> _TASK PROMPT_:
The response must consist of the lines below from the one with "How many objects are in this image?" through the one with "How many crosses are in this image?", exactly as they appear and with both ends kept.

+ + +

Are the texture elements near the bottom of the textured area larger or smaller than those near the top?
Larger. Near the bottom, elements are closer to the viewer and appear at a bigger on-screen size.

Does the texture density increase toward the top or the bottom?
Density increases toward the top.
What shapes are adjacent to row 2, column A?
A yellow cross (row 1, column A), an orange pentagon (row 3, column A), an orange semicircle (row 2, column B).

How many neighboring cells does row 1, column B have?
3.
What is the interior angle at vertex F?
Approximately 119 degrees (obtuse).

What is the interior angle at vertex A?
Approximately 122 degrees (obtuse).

+ + +

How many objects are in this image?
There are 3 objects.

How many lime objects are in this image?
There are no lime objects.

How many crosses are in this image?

+ + +

> _EXPECTED ANSWER_:
How many objects are in this image?
There are 3 objects.

How many lime objects are in this image?
There are no lime objects.

How many crosses are in this image?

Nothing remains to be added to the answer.